Reproduce exactly the lines below, starting at the line that contains "How many crosses are in this image?" and ending with the last line of the records, both included; leave out any pictures.

- _Given information_
START

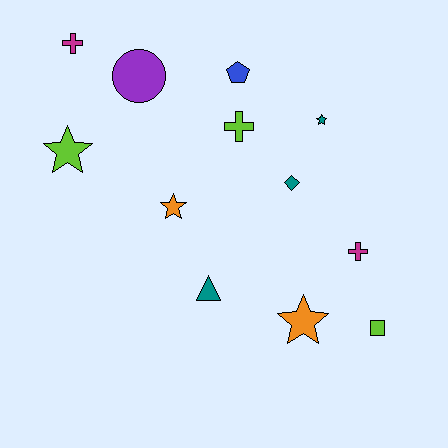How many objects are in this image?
There are 12 objects.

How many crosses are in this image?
There are 3 crosses.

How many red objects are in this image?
There are no red objects.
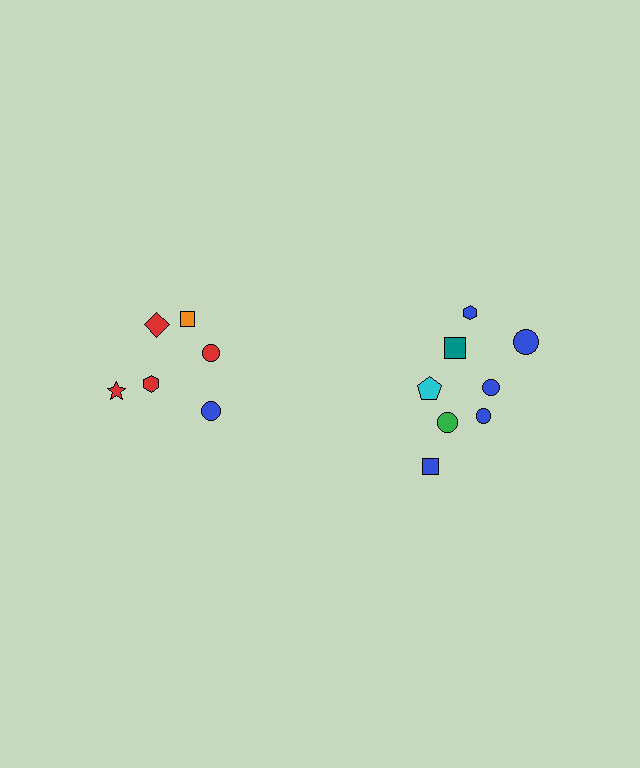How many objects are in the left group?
There are 6 objects.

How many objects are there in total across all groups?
There are 14 objects.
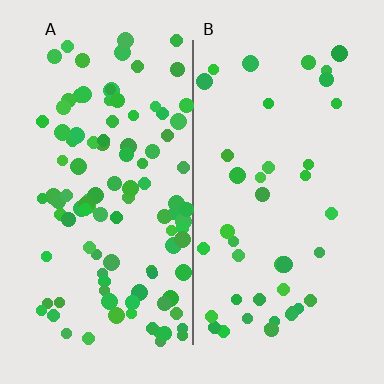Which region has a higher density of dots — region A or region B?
A (the left).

END

- _Answer to the problem_
How many crosses are in this image?
There are 3 crosses.

How many red objects are in this image?
There are no red objects.
How many objects are in the left group?
There are 6 objects.

How many objects are there in total across all groups?
There are 14 objects.
Which region has a higher density of dots — region A or region B?
A (the left).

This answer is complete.